_TO DO_
Restate the listing below word for word, omitting any images.

··· SOURCE MATERIAL ···

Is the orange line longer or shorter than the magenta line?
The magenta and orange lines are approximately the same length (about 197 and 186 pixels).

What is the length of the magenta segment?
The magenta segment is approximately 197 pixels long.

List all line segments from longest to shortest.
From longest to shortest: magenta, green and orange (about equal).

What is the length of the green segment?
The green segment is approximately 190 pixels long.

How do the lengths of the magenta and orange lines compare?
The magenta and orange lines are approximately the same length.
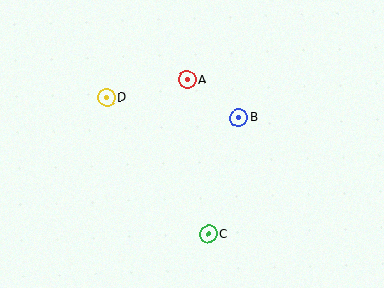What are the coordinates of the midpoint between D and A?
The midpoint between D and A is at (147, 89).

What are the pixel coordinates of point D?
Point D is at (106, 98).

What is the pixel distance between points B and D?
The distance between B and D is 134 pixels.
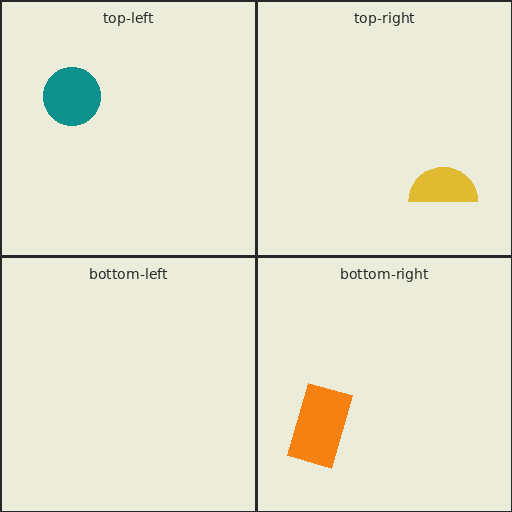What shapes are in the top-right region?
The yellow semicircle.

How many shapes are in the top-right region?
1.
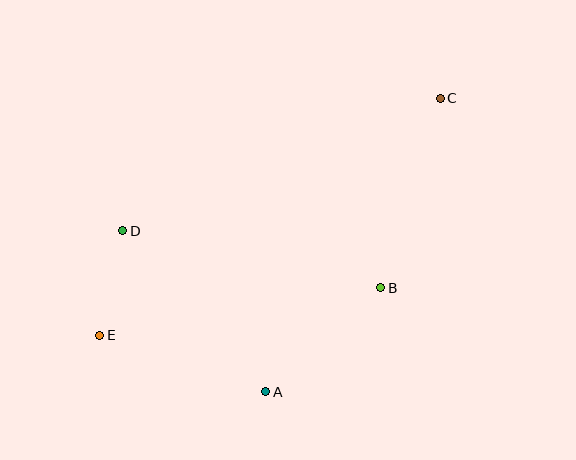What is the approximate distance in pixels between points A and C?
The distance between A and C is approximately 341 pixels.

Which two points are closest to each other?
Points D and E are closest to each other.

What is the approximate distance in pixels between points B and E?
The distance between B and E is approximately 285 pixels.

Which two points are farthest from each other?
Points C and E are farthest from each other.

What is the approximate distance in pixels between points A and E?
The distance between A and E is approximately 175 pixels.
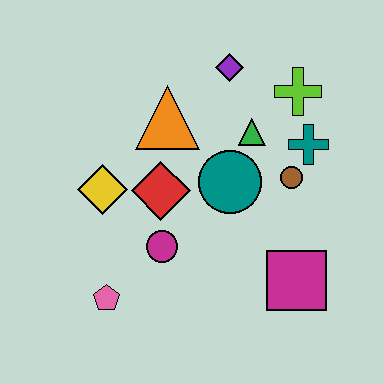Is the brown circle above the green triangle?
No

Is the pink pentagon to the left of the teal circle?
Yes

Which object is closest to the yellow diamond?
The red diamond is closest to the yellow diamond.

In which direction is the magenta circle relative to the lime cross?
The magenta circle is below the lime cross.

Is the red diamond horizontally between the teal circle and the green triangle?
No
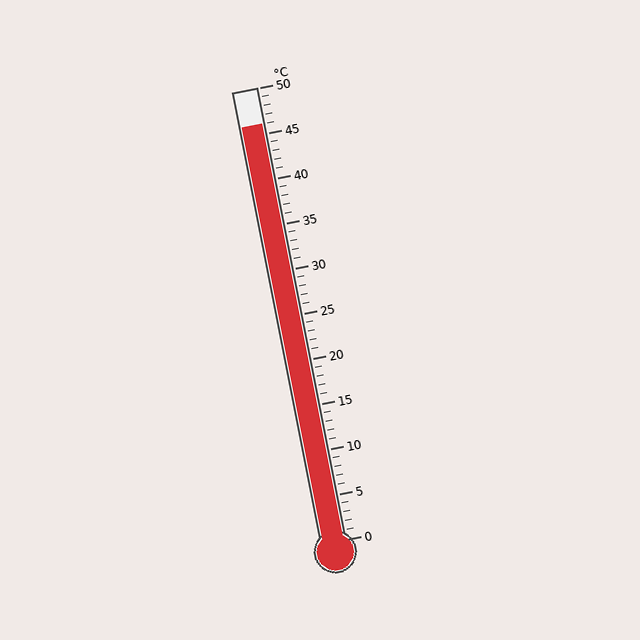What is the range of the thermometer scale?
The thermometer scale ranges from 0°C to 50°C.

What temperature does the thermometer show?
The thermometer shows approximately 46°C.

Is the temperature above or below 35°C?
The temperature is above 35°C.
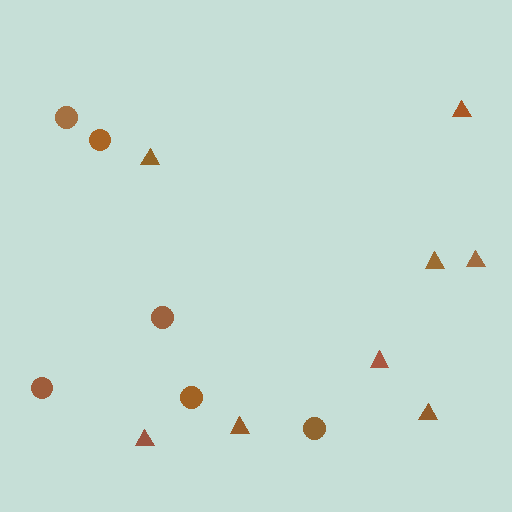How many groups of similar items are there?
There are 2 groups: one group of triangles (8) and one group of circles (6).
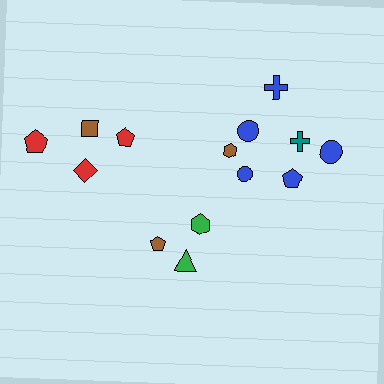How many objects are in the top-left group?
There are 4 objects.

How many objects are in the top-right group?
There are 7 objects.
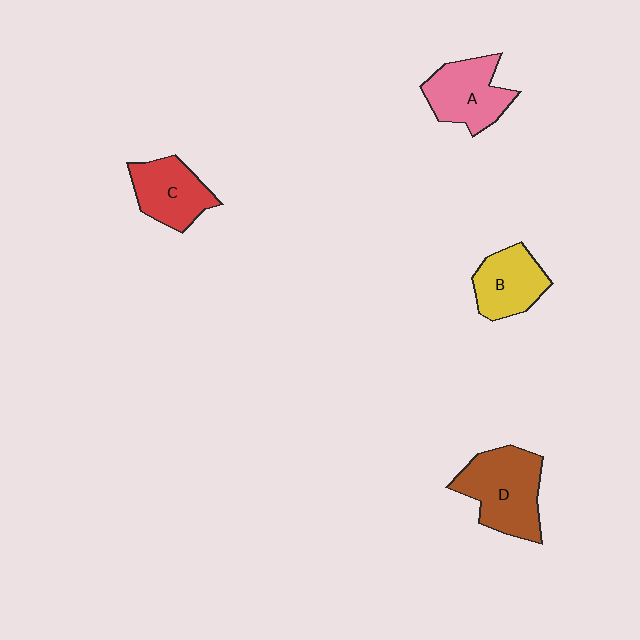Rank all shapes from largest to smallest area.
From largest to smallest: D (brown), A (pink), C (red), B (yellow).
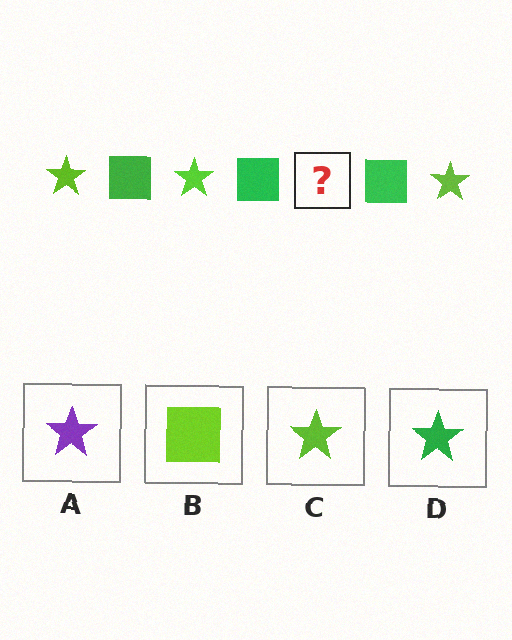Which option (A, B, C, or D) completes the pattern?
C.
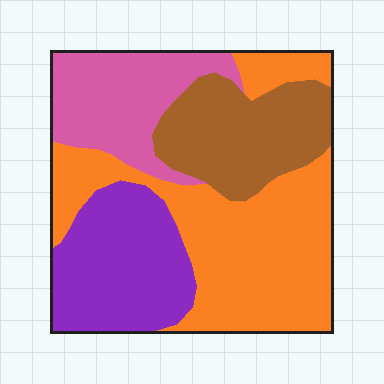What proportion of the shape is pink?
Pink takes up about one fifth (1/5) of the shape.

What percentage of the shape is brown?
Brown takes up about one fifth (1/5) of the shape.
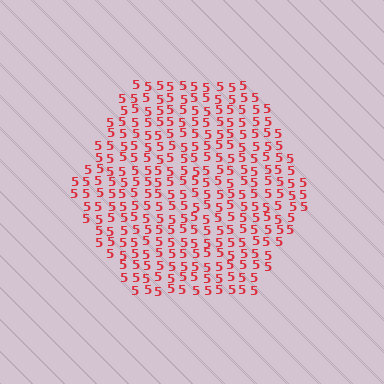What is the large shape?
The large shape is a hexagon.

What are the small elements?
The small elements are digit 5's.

···

_COMPLETED EXERCISE_
Is the orange line longer or shorter than the magenta line?
The magenta and orange lines are approximately the same length (about 197 and 186 pixels).

What is the length of the magenta segment?
The magenta segment is approximately 197 pixels long.

List all line segments from longest to shortest.
From longest to shortest: magenta, green and orange (about equal).

What is the length of the green segment?
The green segment is approximately 190 pixels long.

How do the lengths of the magenta and orange lines compare?
The magenta and orange lines are approximately the same length.
What are the coordinates of the midpoint between D and A?
The midpoint between D and A is at (147, 89).

What are the pixel coordinates of point D?
Point D is at (106, 98).

What is the pixel distance between points B and D?
The distance between B and D is 134 pixels.
What shapes are in the top-right region?
The yellow semicircle.

How many shapes are in the top-right region?
1.
What is the approximate distance in pixels between points A and C?
The distance between A and C is approximately 341 pixels.

Which two points are closest to each other?
Points D and E are closest to each other.

What is the approximate distance in pixels between points B and E?
The distance between B and E is approximately 285 pixels.

Which two points are farthest from each other?
Points C and E are farthest from each other.

What is the approximate distance in pixels between points A and E?
The distance between A and E is approximately 175 pixels.
Is the brown circle above the green triangle?
No

Is the pink pentagon to the left of the teal circle?
Yes

Which object is closest to the yellow diamond?
The red diamond is closest to the yellow diamond.

In which direction is the magenta circle relative to the lime cross?
The magenta circle is below the lime cross.

Is the red diamond horizontally between the teal circle and the green triangle?
No
What is the range of the thermometer scale?
The thermometer scale ranges from 0°C to 50°C.

What temperature does the thermometer show?
The thermometer shows approximately 46°C.

Is the temperature above or below 35°C?
The temperature is above 35°C.
How many groups of similar items are there?
There are 2 groups: one group of triangles (8) and one group of circles (6).
How many objects are in the top-left group?
There are 4 objects.

How many objects are in the top-right group?
There are 7 objects.
Rank all shapes from largest to smallest area.
From largest to smallest: D (brown), A (pink), C (red), B (yellow).
Which option (A, B, C, or D) completes the pattern?
C.
What proportion of the shape is pink?
Pink takes up about one fifth (1/5) of the shape.

What percentage of the shape is brown?
Brown takes up about one fifth (1/5) of the shape.
What is the large shape?
The large shape is a hexagon.

What are the small elements?
The small elements are digit 5's.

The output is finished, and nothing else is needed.